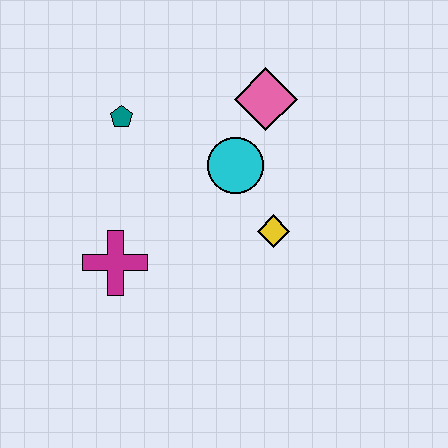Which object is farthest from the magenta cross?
The pink diamond is farthest from the magenta cross.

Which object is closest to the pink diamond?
The cyan circle is closest to the pink diamond.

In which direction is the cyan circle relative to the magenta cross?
┄┄┄┄┄┄┄┄┄┄┄┄┄┄┄┄┄┄┄┄
Write out each line exactly, starting with the line that contains "Which object is closest to the pink diamond?" and stopping after the last line of the data.

Which object is closest to the pink diamond?
The cyan circle is closest to the pink diamond.

In which direction is the cyan circle relative to the magenta cross?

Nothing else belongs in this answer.